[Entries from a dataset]

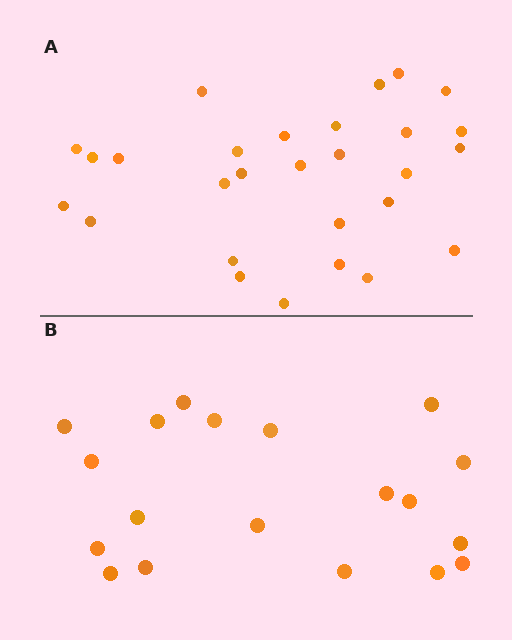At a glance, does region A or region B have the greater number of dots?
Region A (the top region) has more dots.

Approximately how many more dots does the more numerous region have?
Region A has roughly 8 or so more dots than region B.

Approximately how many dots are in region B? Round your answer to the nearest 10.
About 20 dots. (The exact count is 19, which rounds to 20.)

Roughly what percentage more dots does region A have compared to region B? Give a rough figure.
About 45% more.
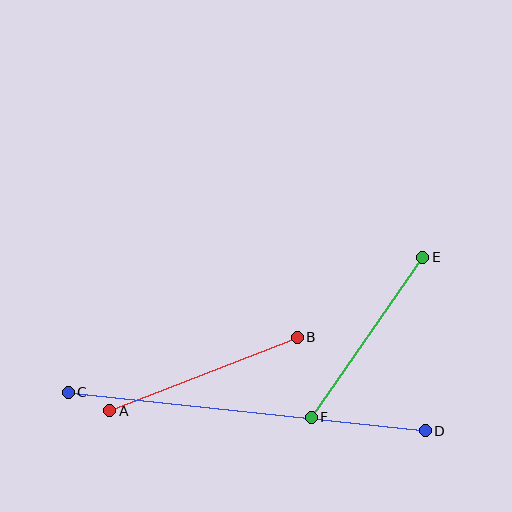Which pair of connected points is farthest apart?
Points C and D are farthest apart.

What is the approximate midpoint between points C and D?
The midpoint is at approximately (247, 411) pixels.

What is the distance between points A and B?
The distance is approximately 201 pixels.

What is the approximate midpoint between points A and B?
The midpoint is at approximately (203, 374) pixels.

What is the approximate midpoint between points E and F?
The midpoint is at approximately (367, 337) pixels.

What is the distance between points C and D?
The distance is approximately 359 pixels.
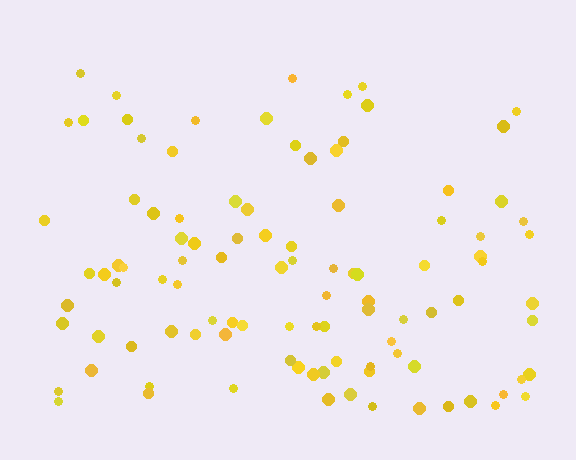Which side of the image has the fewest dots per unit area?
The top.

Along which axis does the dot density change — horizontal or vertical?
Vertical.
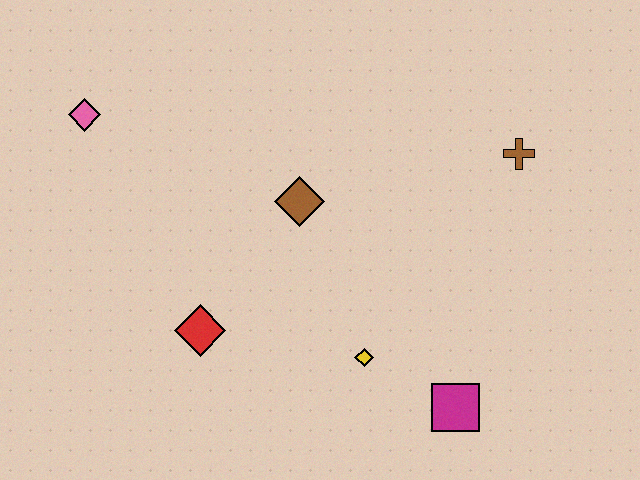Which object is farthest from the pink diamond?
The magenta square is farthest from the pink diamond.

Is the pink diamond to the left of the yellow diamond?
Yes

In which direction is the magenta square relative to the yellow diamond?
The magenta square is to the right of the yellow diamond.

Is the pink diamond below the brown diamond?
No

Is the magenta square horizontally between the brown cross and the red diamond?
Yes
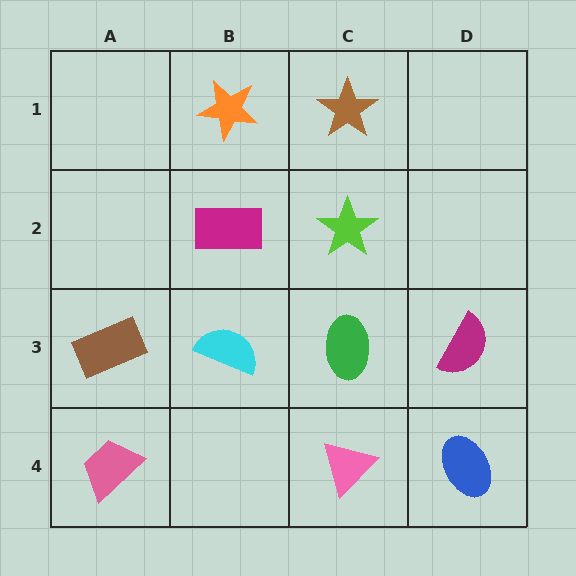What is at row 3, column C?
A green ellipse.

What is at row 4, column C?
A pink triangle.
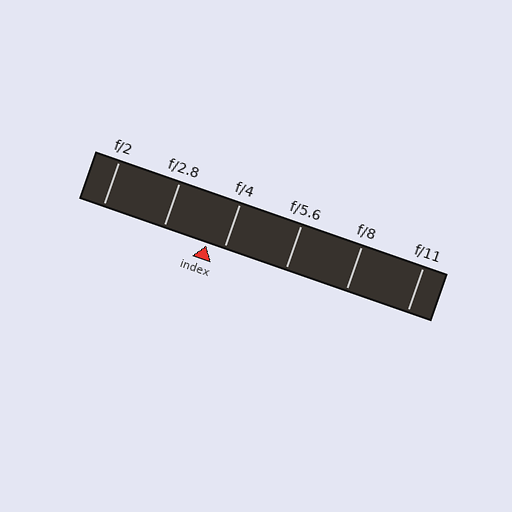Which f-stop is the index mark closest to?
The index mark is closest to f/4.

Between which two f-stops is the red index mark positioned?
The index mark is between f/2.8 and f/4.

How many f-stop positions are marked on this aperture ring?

## Your goal
Pictures in the records above are left out; print everything else exactly as written.

## The answer
At a glance, does region A or region B have the greater number of dots?
Region A (the top region) has more dots.

Approximately how many more dots does the more numerous region have?
Region A has roughly 8 or so more dots than region B.

Approximately how many dots are in region B? Round your answer to the nearest 10.
About 20 dots. (The exact count is 19, which rounds to 20.)

Roughly what percentage more dots does region A have compared to region B? Give a rough figure.
About 45% more.
Which pair of connected points is farthest apart?
Points C and D are farthest apart.

What is the approximate midpoint between points C and D?
The midpoint is at approximately (247, 411) pixels.

What is the distance between points A and B?
The distance is approximately 201 pixels.

What is the approximate midpoint between points A and B?
The midpoint is at approximately (203, 374) pixels.

What is the approximate midpoint between points E and F?
The midpoint is at approximately (367, 337) pixels.

What is the distance between points C and D?
The distance is approximately 359 pixels.
Which side of the image has the fewest dots per unit area?
The top.

Along which axis does the dot density change — horizontal or vertical?
Vertical.
Which object is farthest from the pink diamond?
The magenta square is farthest from the pink diamond.

Is the pink diamond to the left of the yellow diamond?
Yes

In which direction is the magenta square relative to the yellow diamond?
The magenta square is to the right of the yellow diamond.

Is the pink diamond below the brown diamond?
No

Is the magenta square horizontally between the brown cross and the red diamond?
Yes
What is at row 3, column C?
A green ellipse.

What is at row 4, column C?
A pink triangle.
Which f-stop is the index mark closest to?
The index mark is closest to f/4.

Between which two f-stops is the red index mark positioned?
The index mark is between f/2.8 and f/4.

How many f-stop positions are marked on this aperture ring?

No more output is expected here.